### [What you should do]
Exclude the pictures and reproduce the remaining data exactly as written.

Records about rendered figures
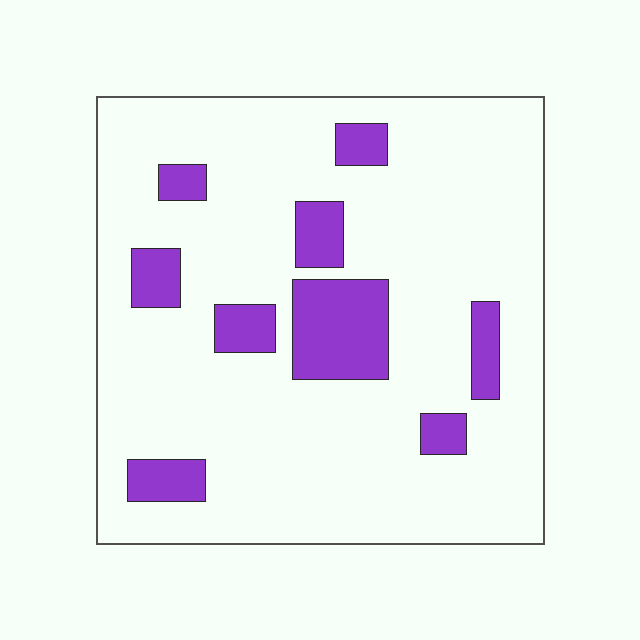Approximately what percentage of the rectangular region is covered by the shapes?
Approximately 15%.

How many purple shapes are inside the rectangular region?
9.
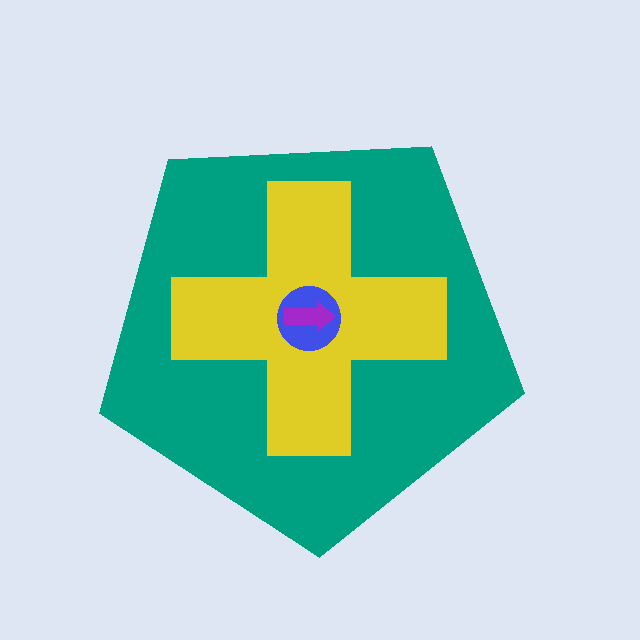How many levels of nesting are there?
4.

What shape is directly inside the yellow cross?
The blue circle.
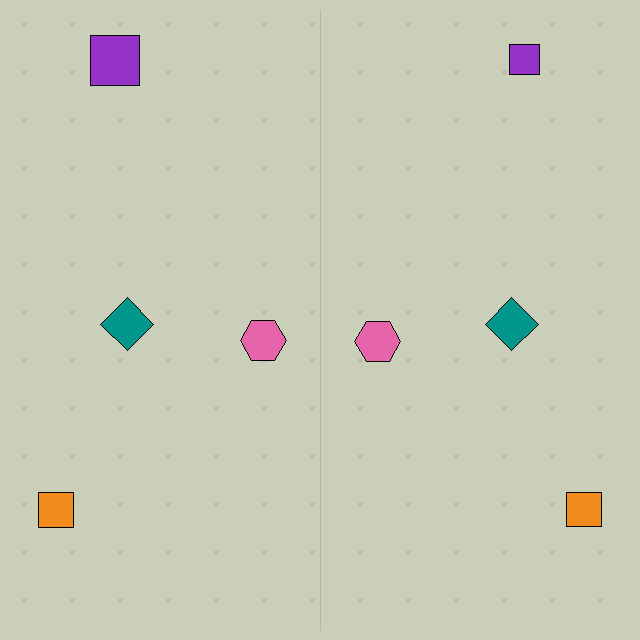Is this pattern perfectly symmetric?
No, the pattern is not perfectly symmetric. The purple square on the right side has a different size than its mirror counterpart.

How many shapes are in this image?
There are 8 shapes in this image.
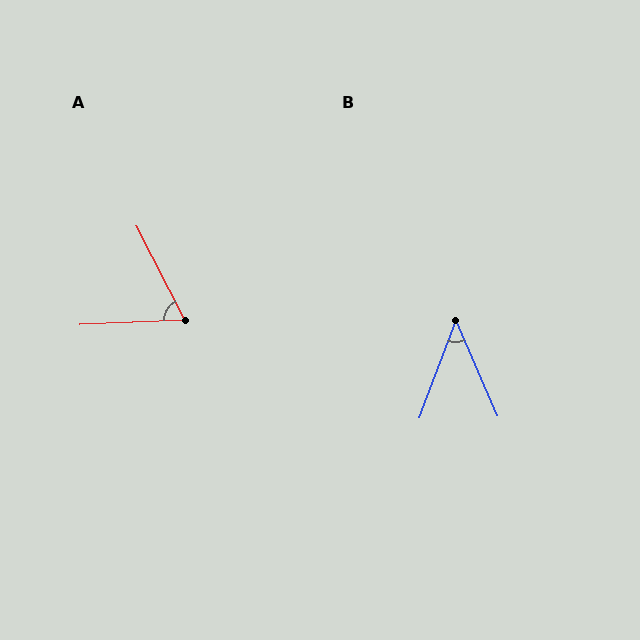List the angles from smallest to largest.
B (44°), A (65°).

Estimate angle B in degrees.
Approximately 44 degrees.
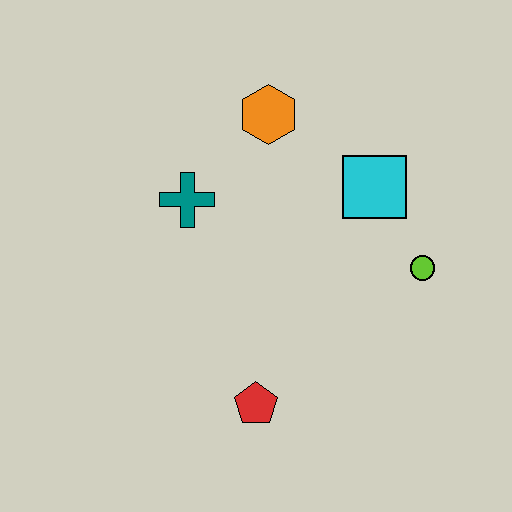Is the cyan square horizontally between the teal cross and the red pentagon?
No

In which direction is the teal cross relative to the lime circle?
The teal cross is to the left of the lime circle.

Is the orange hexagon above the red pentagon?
Yes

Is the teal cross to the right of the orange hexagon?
No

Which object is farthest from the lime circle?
The teal cross is farthest from the lime circle.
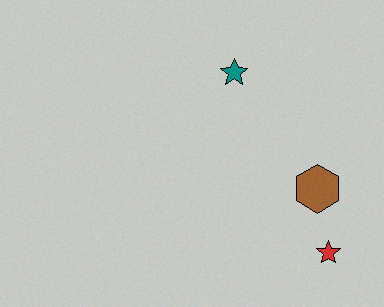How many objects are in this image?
There are 3 objects.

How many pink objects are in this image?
There are no pink objects.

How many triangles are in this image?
There are no triangles.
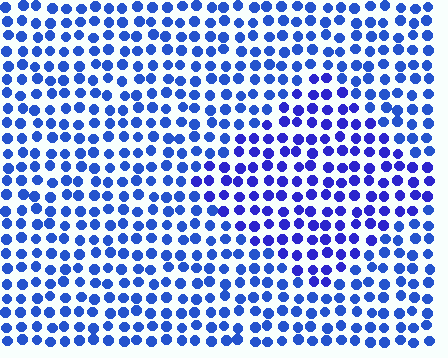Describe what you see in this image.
The image is filled with small blue elements in a uniform arrangement. A diamond-shaped region is visible where the elements are tinted to a slightly different hue, forming a subtle color boundary.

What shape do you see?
I see a diamond.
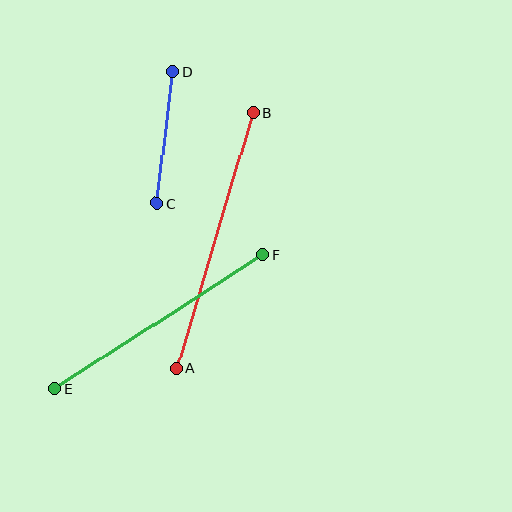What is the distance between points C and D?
The distance is approximately 133 pixels.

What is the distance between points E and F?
The distance is approximately 247 pixels.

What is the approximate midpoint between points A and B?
The midpoint is at approximately (215, 240) pixels.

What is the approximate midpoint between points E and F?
The midpoint is at approximately (159, 322) pixels.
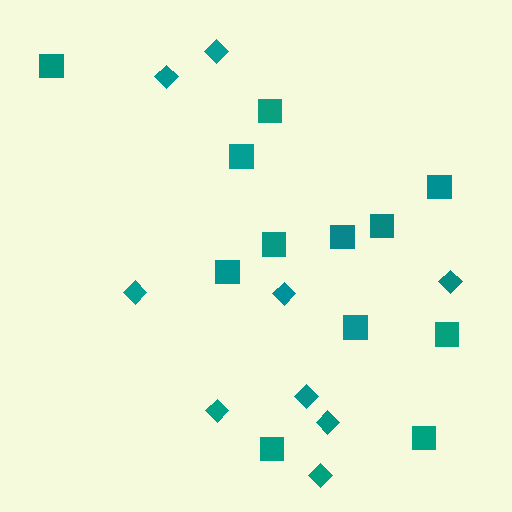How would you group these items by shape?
There are 2 groups: one group of diamonds (9) and one group of squares (12).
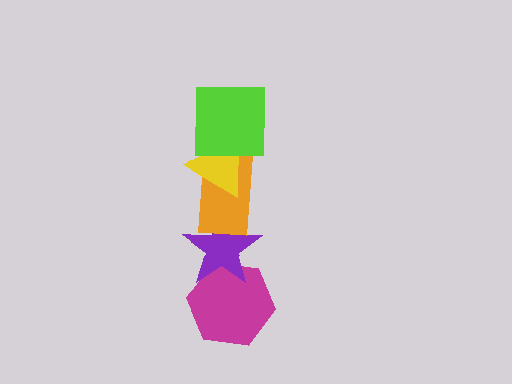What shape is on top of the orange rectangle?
The yellow triangle is on top of the orange rectangle.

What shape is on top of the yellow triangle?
The lime square is on top of the yellow triangle.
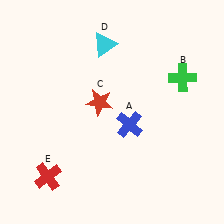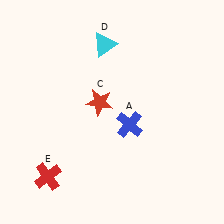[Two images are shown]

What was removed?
The green cross (B) was removed in Image 2.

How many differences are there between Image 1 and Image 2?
There is 1 difference between the two images.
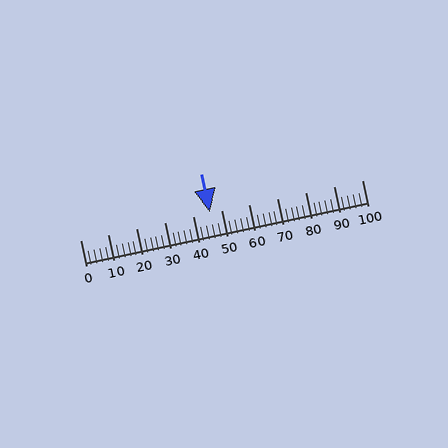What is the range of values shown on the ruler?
The ruler shows values from 0 to 100.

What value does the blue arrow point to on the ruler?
The blue arrow points to approximately 46.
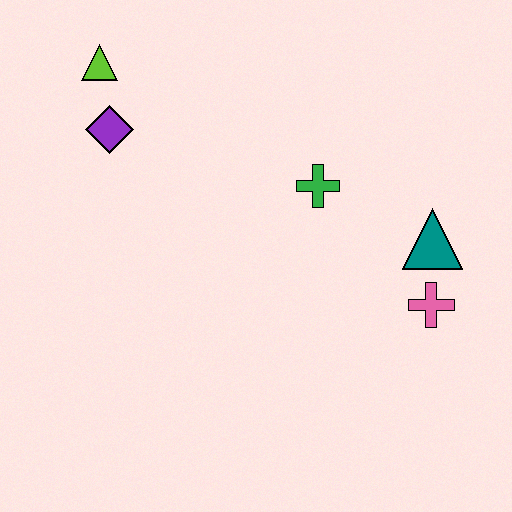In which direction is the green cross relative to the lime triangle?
The green cross is to the right of the lime triangle.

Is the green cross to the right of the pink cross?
No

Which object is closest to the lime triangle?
The purple diamond is closest to the lime triangle.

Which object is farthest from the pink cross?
The lime triangle is farthest from the pink cross.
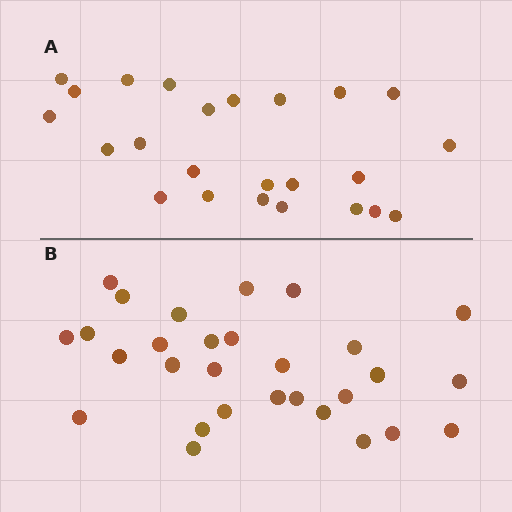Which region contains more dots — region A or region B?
Region B (the bottom region) has more dots.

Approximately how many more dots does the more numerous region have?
Region B has about 5 more dots than region A.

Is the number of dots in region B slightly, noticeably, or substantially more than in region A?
Region B has only slightly more — the two regions are fairly close. The ratio is roughly 1.2 to 1.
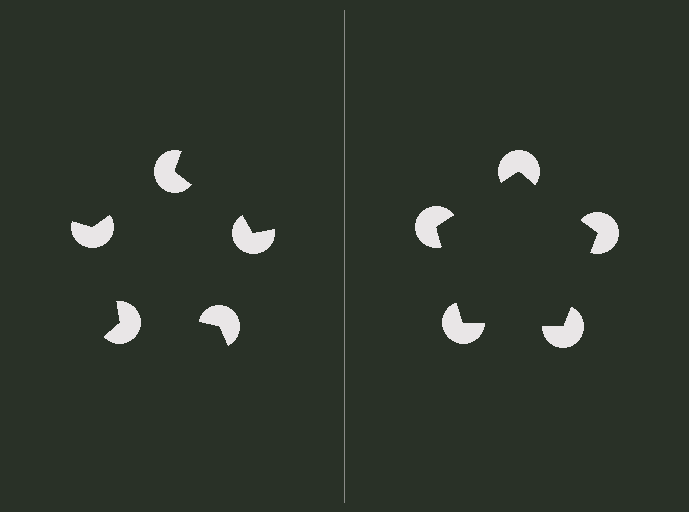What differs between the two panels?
The pac-man discs are positioned identically on both sides; only the wedge orientations differ. On the right they align to a pentagon; on the left they are misaligned.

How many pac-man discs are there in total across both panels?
10 — 5 on each side.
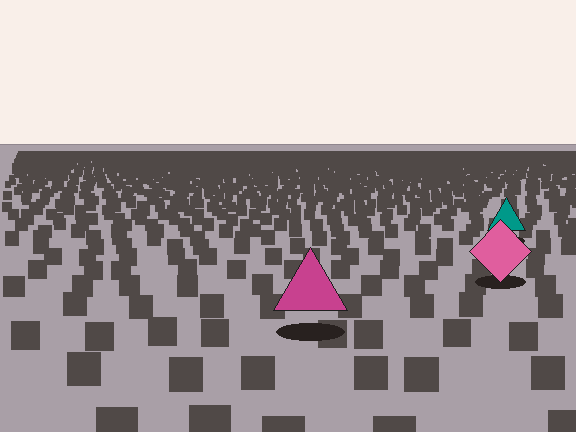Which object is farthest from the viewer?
The teal triangle is farthest from the viewer. It appears smaller and the ground texture around it is denser.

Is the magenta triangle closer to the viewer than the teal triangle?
Yes. The magenta triangle is closer — you can tell from the texture gradient: the ground texture is coarser near it.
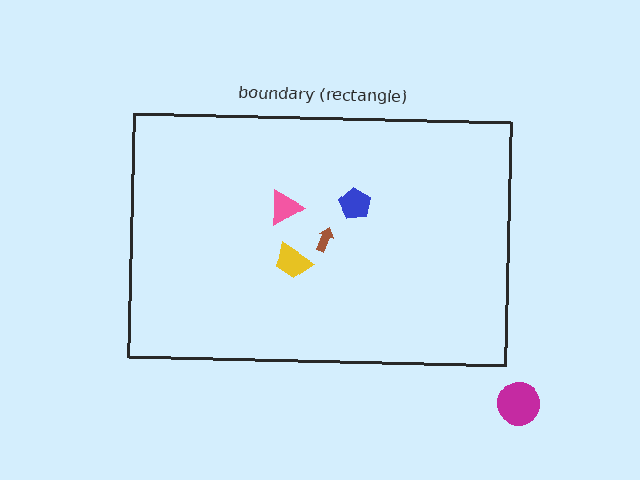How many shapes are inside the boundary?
4 inside, 1 outside.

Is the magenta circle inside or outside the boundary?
Outside.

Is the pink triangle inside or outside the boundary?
Inside.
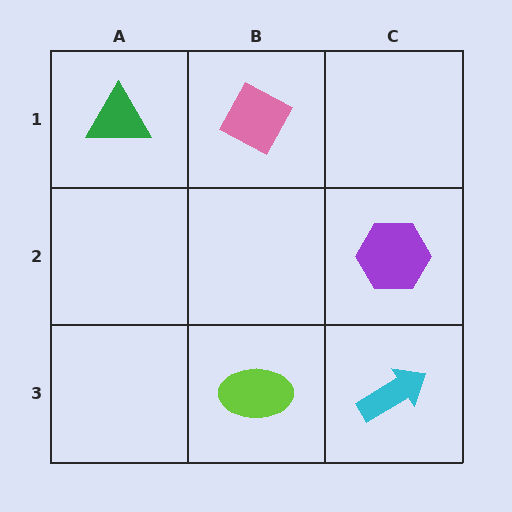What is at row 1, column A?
A green triangle.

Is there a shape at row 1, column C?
No, that cell is empty.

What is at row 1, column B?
A pink diamond.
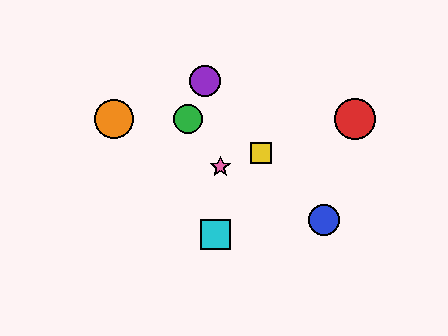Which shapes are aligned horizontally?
The red circle, the green circle, the orange circle are aligned horizontally.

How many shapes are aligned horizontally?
3 shapes (the red circle, the green circle, the orange circle) are aligned horizontally.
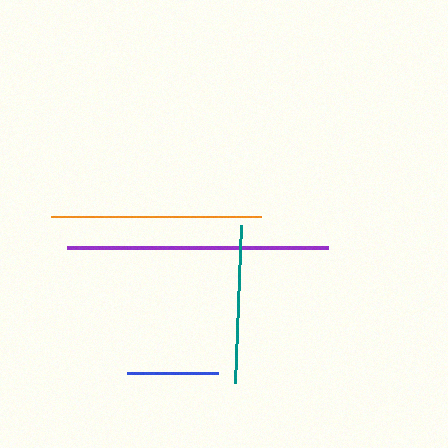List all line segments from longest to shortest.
From longest to shortest: purple, orange, teal, blue.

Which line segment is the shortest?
The blue line is the shortest at approximately 92 pixels.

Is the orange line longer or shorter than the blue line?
The orange line is longer than the blue line.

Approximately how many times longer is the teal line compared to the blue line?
The teal line is approximately 1.7 times the length of the blue line.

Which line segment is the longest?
The purple line is the longest at approximately 261 pixels.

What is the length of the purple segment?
The purple segment is approximately 261 pixels long.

### [Correct answer]
Approximately what percentage of the rectangular region is covered by the shapes?
Approximately 15%.

How many purple shapes are inside the rectangular region?
9.
How many levels of nesting are there?
4.

What shape is directly inside the yellow cross?
The blue circle.
Is this pattern perfectly symmetric?
No, the pattern is not perfectly symmetric. The purple square on the right side has a different size than its mirror counterpart.

How many shapes are in this image?
There are 8 shapes in this image.
List the angles from smallest to largest.
B (44°), A (65°).

Estimate angle B in degrees.
Approximately 44 degrees.
Is the cyan square horizontally between the teal cross and the red pentagon?
No

In which direction is the teal cross relative to the lime circle?
The teal cross is to the left of the lime circle.

Is the orange hexagon above the red pentagon?
Yes

Is the teal cross to the right of the orange hexagon?
No

Which object is farthest from the lime circle?
The teal cross is farthest from the lime circle.
How many objects are in this image?
There are 3 objects.

How many pink objects are in this image?
There are no pink objects.

How many triangles are in this image?
There are no triangles.
Describe what you see in this image.
The image is filled with small blue elements in a uniform arrangement. A diamond-shaped region is visible where the elements are tinted to a slightly different hue, forming a subtle color boundary.

What shape do you see?
I see a diamond.
What is the distance between points C and D?
The distance is approximately 133 pixels.

What is the distance between points E and F?
The distance is approximately 247 pixels.

What is the approximate midpoint between points A and B?
The midpoint is at approximately (215, 240) pixels.

What is the approximate midpoint between points E and F?
The midpoint is at approximately (159, 322) pixels.
How would you group these items by shape?
There are 2 groups: one group of diamonds (9) and one group of squares (12).
What shape is on top of the orange rectangle?
The yellow triangle is on top of the orange rectangle.

What shape is on top of the yellow triangle?
The lime square is on top of the yellow triangle.
[Two images are shown]

What was removed?
The green cross (B) was removed in Image 2.

How many differences are there between Image 1 and Image 2?
There is 1 difference between the two images.
What is the range of values shown on the ruler?
The ruler shows values from 0 to 100.

What value does the blue arrow point to on the ruler?
The blue arrow points to approximately 46.
In which direction is the green cross relative to the lime triangle?
The green cross is to the right of the lime triangle.

Is the green cross to the right of the pink cross?
No

Which object is closest to the lime triangle?
The purple diamond is closest to the lime triangle.

Which object is farthest from the pink cross?
The lime triangle is farthest from the pink cross.
Which region contains more dots — region A or region B?
Region B (the bottom region) has more dots.

Approximately how many more dots does the more numerous region have?
Region B has about 5 more dots than region A.

Is the number of dots in region B slightly, noticeably, or substantially more than in region A?
Region B has only slightly more — the two regions are fairly close. The ratio is roughly 1.2 to 1.
What differs between the two panels?
The pac-man discs are positioned identically on both sides; only the wedge orientations differ. On the right they align to a pentagon; on the left they are misaligned.

How many pac-man discs are there in total across both panels?
10 — 5 on each side.
Which object is farthest from the viewer?
The teal triangle is farthest from the viewer. It appears smaller and the ground texture around it is denser.

Is the magenta triangle closer to the viewer than the teal triangle?
Yes. The magenta triangle is closer — you can tell from the texture gradient: the ground texture is coarser near it.
How many shapes are inside the boundary?
4 inside, 1 outside.

Is the magenta circle inside or outside the boundary?
Outside.

Is the pink triangle inside or outside the boundary?
Inside.
What is at row 1, column A?
A green triangle.

Is there a shape at row 1, column C?
No, that cell is empty.

What is at row 1, column B?
A pink diamond.
Which shapes are aligned horizontally?
The red circle, the green circle, the orange circle are aligned horizontally.

How many shapes are aligned horizontally?
3 shapes (the red circle, the green circle, the orange circle) are aligned horizontally.
List all line segments from longest to shortest.
From longest to shortest: purple, orange, teal, blue.

Which line segment is the shortest?
The blue line is the shortest at approximately 92 pixels.

Is the orange line longer or shorter than the blue line?
The orange line is longer than the blue line.

Approximately how many times longer is the teal line compared to the blue line?
The teal line is approximately 1.7 times the length of the blue line.

Which line segment is the longest?
The purple line is the longest at approximately 261 pixels.

What is the length of the purple segment?
The purple segment is approximately 261 pixels long.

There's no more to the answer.